**REQUIREMENT:**
Only the lines from the top of the listing below to the line that has "[Two images are shown]" should be echoed, with both ends kept and pictures left out.

**EXERCISE INPUTS:**
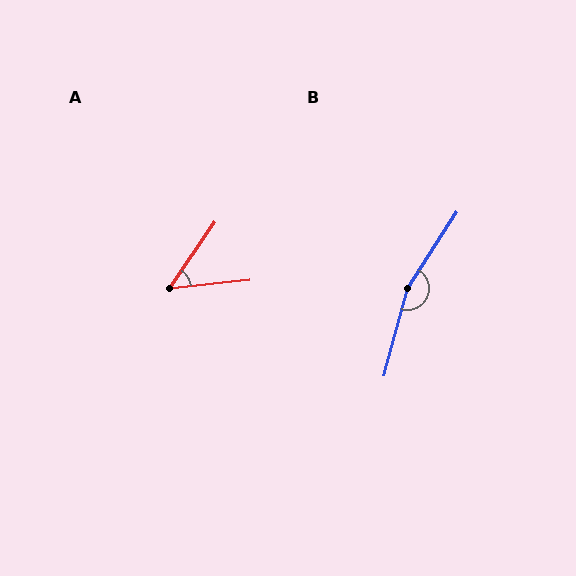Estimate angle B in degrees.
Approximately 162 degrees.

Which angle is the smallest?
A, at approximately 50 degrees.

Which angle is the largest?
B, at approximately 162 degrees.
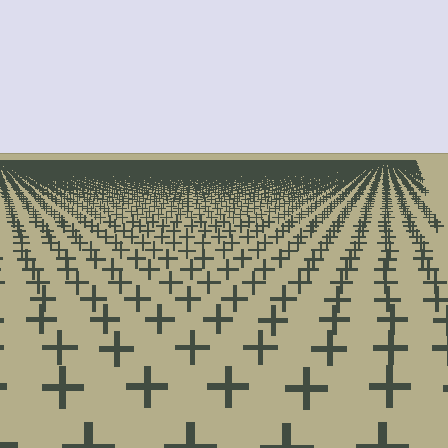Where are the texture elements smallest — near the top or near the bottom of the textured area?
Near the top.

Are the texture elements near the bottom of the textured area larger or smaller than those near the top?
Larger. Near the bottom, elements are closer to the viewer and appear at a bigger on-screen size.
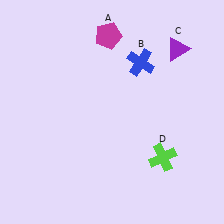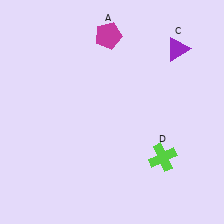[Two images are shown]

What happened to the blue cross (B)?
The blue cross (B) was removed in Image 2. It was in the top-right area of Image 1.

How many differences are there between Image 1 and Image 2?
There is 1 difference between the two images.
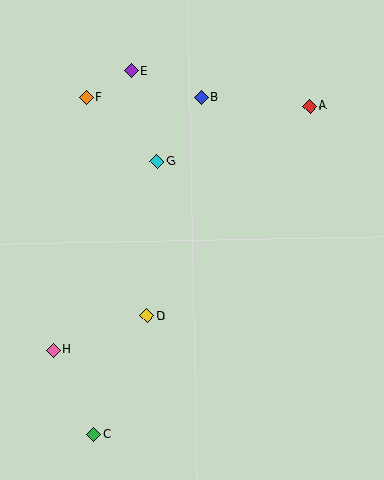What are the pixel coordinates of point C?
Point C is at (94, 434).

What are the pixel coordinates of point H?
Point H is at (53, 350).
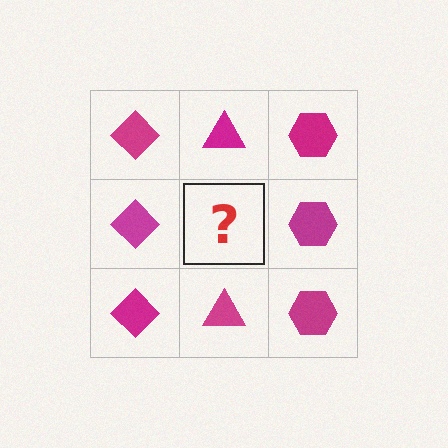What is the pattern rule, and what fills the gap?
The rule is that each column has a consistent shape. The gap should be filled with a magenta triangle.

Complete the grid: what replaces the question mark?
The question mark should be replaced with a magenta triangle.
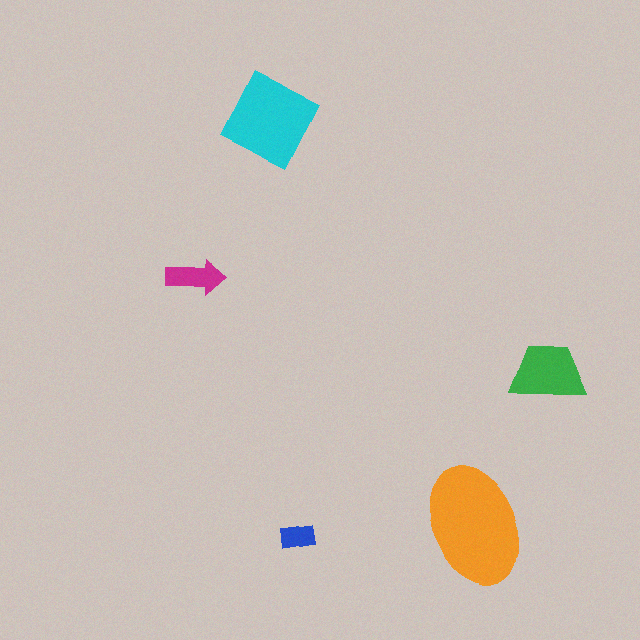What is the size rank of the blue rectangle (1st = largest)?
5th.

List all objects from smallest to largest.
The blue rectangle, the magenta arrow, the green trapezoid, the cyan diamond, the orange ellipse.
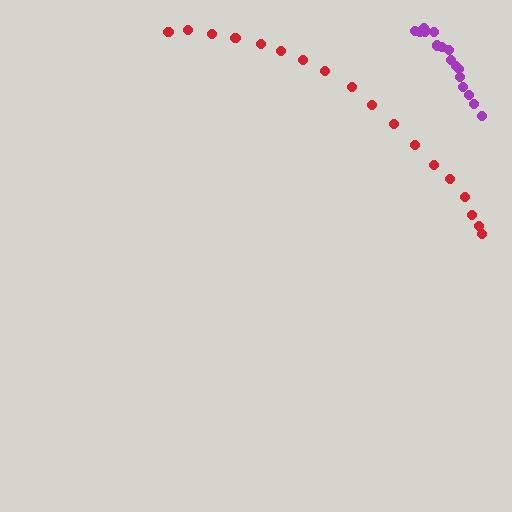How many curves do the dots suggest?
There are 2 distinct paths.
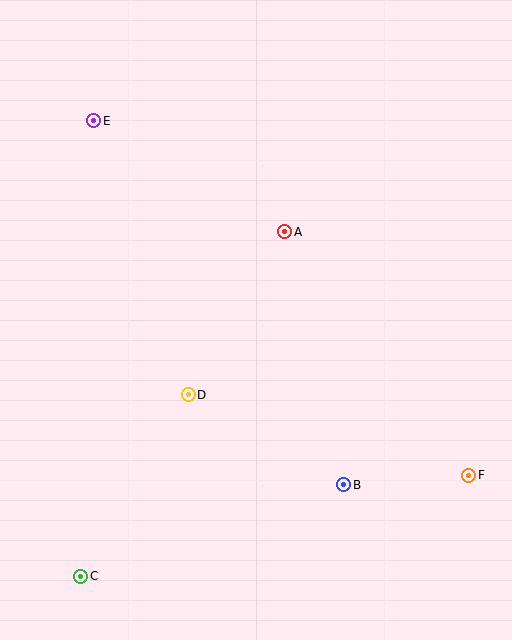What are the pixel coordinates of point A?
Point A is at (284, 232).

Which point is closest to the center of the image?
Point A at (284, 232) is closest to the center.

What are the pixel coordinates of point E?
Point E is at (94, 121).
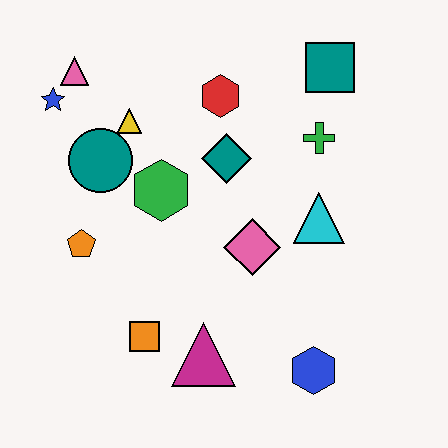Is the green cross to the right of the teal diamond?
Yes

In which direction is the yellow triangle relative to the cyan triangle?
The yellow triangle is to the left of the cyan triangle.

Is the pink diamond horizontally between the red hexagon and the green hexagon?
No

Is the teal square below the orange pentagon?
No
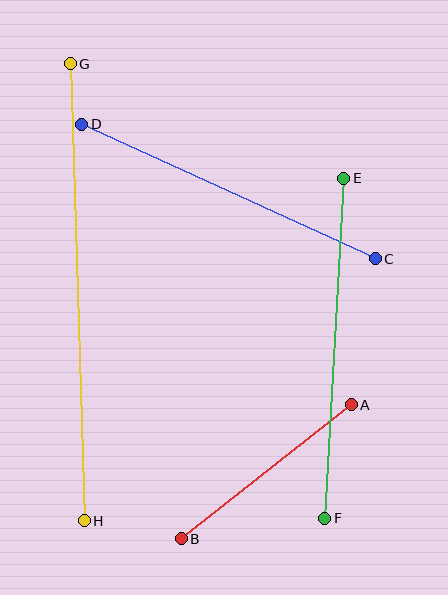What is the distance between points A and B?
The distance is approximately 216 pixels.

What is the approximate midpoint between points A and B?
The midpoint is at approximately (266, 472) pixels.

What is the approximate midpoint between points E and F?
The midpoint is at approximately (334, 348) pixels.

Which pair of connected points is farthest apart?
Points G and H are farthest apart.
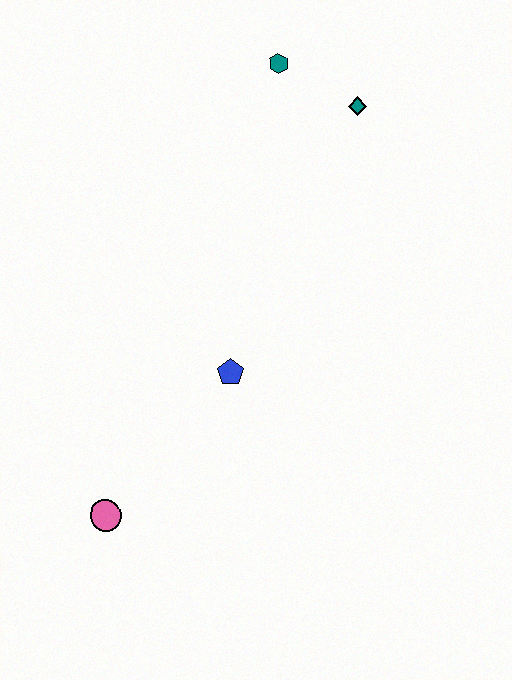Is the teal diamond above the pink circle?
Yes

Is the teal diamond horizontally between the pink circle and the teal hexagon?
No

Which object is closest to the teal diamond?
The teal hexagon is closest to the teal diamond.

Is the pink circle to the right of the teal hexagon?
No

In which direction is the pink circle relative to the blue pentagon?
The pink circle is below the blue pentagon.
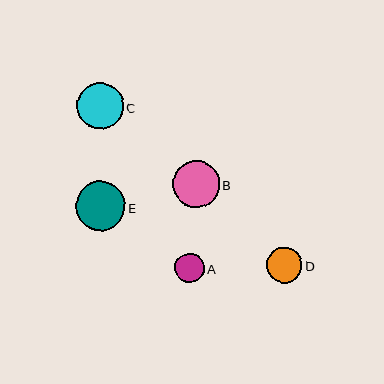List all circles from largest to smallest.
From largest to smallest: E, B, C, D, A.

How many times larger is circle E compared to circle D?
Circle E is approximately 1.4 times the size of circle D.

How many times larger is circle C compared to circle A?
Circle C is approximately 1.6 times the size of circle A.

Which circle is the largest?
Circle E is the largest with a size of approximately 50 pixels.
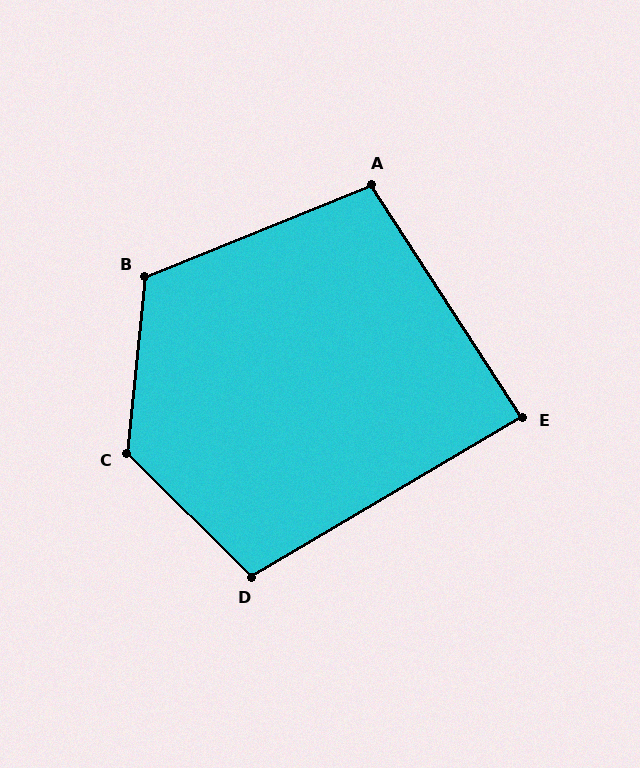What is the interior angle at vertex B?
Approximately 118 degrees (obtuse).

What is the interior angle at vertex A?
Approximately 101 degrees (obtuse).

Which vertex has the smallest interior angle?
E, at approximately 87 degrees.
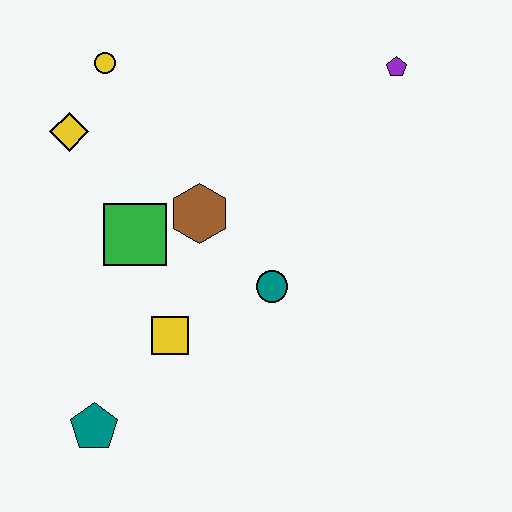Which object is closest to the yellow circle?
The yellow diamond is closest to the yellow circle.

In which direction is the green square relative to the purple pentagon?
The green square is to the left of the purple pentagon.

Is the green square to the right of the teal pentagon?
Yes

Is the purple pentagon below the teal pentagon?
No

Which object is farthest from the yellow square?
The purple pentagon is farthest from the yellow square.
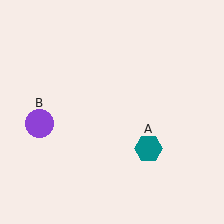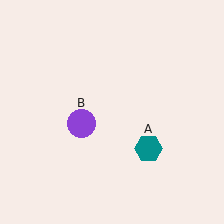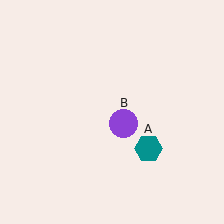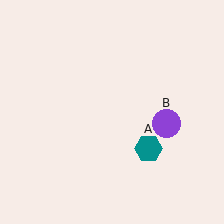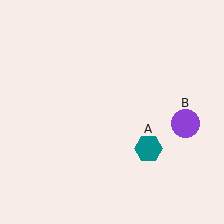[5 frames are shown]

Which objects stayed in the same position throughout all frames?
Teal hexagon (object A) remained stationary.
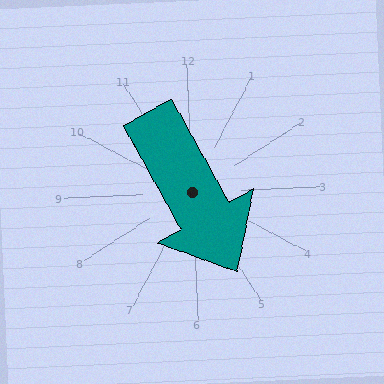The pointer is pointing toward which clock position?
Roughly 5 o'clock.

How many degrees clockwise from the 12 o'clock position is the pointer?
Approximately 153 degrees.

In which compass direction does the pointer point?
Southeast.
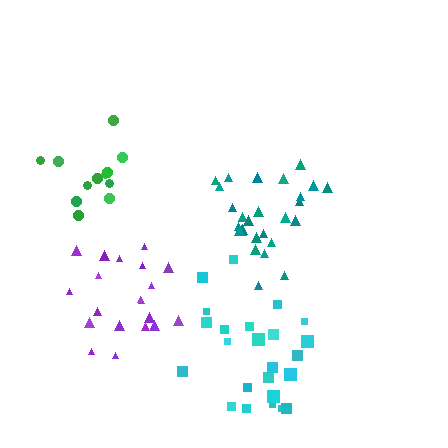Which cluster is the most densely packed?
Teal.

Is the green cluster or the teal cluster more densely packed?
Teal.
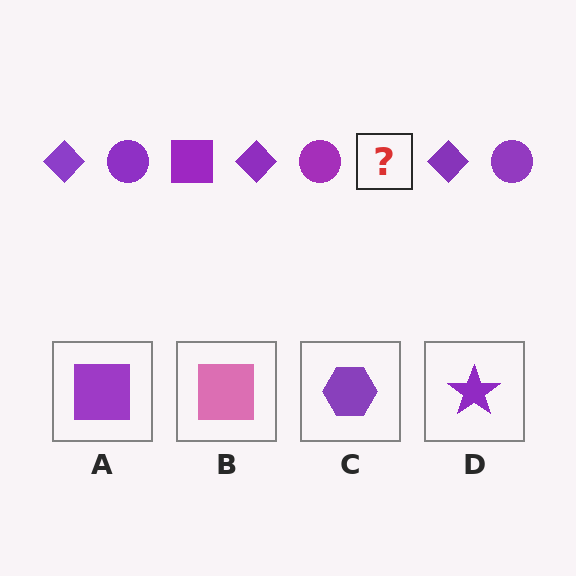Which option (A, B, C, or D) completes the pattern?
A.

**EXPECTED ANSWER:**
Estimate angle B in degrees.
Approximately 162 degrees.

Which angle is the smallest?
A, at approximately 50 degrees.

Which angle is the largest?
B, at approximately 162 degrees.
Where are the texture elements smallest — near the top or near the bottom of the textured area?
Near the top.

Are the texture elements near the bottom of the textured area larger or smaller than those near the top?
Larger. Near the bottom, elements are closer to the viewer and appear at a bigger on-screen size.
[Two images are shown]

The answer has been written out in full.